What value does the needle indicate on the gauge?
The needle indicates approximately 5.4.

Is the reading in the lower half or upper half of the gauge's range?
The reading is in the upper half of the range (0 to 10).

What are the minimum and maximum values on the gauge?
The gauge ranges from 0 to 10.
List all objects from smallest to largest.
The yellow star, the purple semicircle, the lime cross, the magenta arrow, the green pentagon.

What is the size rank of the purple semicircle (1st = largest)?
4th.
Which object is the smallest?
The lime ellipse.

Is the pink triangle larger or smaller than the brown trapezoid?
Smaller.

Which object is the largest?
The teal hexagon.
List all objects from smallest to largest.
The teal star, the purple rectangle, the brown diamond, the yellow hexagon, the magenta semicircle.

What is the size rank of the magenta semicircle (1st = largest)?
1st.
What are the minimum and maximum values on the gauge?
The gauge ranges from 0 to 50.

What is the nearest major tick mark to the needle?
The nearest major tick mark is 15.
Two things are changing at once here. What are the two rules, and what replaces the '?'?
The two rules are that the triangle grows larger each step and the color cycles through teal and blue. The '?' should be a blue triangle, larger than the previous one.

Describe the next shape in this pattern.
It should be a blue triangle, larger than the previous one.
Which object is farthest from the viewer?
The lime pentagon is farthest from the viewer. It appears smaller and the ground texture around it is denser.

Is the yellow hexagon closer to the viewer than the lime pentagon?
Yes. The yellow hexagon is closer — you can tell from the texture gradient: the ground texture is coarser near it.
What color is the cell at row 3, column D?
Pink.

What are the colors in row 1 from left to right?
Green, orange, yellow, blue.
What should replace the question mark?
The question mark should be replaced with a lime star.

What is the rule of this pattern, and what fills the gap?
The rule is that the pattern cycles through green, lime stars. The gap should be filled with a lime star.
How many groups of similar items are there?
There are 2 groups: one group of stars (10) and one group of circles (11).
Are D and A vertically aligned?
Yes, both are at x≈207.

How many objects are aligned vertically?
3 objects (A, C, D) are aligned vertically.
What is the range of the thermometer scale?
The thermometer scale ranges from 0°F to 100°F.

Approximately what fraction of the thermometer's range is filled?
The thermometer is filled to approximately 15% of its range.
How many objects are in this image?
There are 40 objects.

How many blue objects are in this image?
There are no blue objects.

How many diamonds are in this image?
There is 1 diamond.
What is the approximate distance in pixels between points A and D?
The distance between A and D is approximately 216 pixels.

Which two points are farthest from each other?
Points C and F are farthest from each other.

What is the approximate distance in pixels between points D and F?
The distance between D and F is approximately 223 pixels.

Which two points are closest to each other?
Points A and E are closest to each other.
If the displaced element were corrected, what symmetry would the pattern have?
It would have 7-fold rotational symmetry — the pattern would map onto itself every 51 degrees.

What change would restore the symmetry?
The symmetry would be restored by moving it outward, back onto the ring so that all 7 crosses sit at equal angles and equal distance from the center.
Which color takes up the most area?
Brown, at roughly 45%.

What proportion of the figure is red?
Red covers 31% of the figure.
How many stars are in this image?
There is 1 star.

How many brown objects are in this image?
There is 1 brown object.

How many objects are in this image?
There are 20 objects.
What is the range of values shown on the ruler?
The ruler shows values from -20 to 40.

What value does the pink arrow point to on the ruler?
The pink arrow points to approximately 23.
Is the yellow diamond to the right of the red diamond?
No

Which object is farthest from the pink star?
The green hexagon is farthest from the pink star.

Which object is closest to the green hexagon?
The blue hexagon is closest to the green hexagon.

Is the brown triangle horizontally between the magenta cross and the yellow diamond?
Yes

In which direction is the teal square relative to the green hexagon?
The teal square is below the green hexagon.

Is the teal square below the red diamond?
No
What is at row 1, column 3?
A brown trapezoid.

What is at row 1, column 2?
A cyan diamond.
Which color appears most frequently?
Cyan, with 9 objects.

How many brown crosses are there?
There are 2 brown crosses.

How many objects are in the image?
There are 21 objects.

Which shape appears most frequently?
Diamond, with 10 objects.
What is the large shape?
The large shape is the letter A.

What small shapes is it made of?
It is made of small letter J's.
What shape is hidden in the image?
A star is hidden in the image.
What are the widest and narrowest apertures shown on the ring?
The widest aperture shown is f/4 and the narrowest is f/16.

════════════════════

> **The exercise**: Each entry is to be returned in full, character for character.

> **Final result**:
What value does the needle indicate on the gauge?
The needle indicates approximately 5.4.

Is the reading in the lower half or upper half of the gauge's range?
The reading is in the upper half of the range (0 to 10).

What are the minimum and maximum values on the gauge?
The gauge ranges from 0 to 10.
List all objects from smallest to largest.
The yellow star, the purple semicircle, the lime cross, the magenta arrow, the green pentagon.

What is the size rank of the purple semicircle (1st = largest)?
4th.
Which object is the smallest?
The lime ellipse.

Is the pink triangle larger or smaller than the brown trapezoid?
Smaller.

Which object is the largest?
The teal hexagon.
List all objects from smallest to largest.
The teal star, the purple rectangle, the brown diamond, the yellow hexagon, the magenta semicircle.

What is the size rank of the magenta semicircle (1st = largest)?
1st.
What are the minimum and maximum values on the gauge?
The gauge ranges from 0 to 50.

What is the nearest major tick mark to the needle?
The nearest major tick mark is 15.
Two things are changing at once here. What are the two rules, and what replaces the '?'?
The two rules are that the triangle grows larger each step and the color cycles through teal and blue. The '?' should be a blue triangle, larger than the previous one.

Describe the next shape in this pattern.
It should be a blue triangle, larger than the previous one.
Which object is farthest from the viewer?
The lime pentagon is farthest from the viewer. It appears smaller and the ground texture around it is denser.

Is the yellow hexagon closer to the viewer than the lime pentagon?
Yes. The yellow hexagon is closer — you can tell from the texture gradient: the ground texture is coarser near it.
What color is the cell at row 3, column D?
Pink.

What are the colors in row 1 from left to right?
Green, orange, yellow, blue.
What should replace the question mark?
The question mark should be replaced with a lime star.

What is the rule of this pattern, and what fills the gap?
The rule is that the pattern cycles through green, lime stars. The gap should be filled with a lime star.
How many groups of similar items are there?
There are 2 groups: one group of stars (10) and one group of circles (11).
Are D and A vertically aligned?
Yes, both are at x≈207.

How many objects are aligned vertically?
3 objects (A, C, D) are aligned vertically.
What is the range of the thermometer scale?
The thermometer scale ranges from 0°F to 100°F.

Approximately what fraction of the thermometer's range is filled?
The thermometer is filled to approximately 15% of its range.
How many objects are in this image?
There are 40 objects.

How many blue objects are in this image?
There are no blue objects.

How many diamonds are in this image?
There is 1 diamond.
What is the approximate distance in pixels between points A and D?
The distance between A and D is approximately 216 pixels.

Which two points are farthest from each other?
Points C and F are farthest from each other.

What is the approximate distance in pixels between points D and F?
The distance between D and F is approximately 223 pixels.

Which two points are closest to each other?
Points A and E are closest to each other.
If the displaced element were corrected, what symmetry would the pattern have?
It would have 7-fold rotational symmetry — the pattern would map onto itself every 51 degrees.

What change would restore the symmetry?
The symmetry would be restored by moving it outward, back onto the ring so that all 7 crosses sit at equal angles and equal distance from the center.
Which color takes up the most area?
Brown, at roughly 45%.

What proportion of the figure is red?
Red covers 31% of the figure.
How many stars are in this image?
There is 1 star.

How many brown objects are in this image?
There is 1 brown object.

How many objects are in this image?
There are 20 objects.
What is the range of values shown on the ruler?
The ruler shows values from -20 to 40.

What value does the pink arrow point to on the ruler?
The pink arrow points to approximately 23.
Is the yellow diamond to the right of the red diamond?
No

Which object is farthest from the pink star?
The green hexagon is farthest from the pink star.

Which object is closest to the green hexagon?
The blue hexagon is closest to the green hexagon.

Is the brown triangle horizontally between the magenta cross and the yellow diamond?
Yes

In which direction is the teal square relative to the green hexagon?
The teal square is below the green hexagon.

Is the teal square below the red diamond?
No
What is at row 1, column 3?
A brown trapezoid.

What is at row 1, column 2?
A cyan diamond.
Which color appears most frequently?
Cyan, with 9 objects.

How many brown crosses are there?
There are 2 brown crosses.

How many objects are in the image?
There are 21 objects.

Which shape appears most frequently?
Diamond, with 10 objects.
What is the large shape?
The large shape is the letter A.

What small shapes is it made of?
It is made of small letter J's.
What shape is hidden in the image?
A star is hidden in the image.
What are the widest and narrowest apertures shown on the ring?
The widest aperture shown is f/4 and the narrowest is f/16.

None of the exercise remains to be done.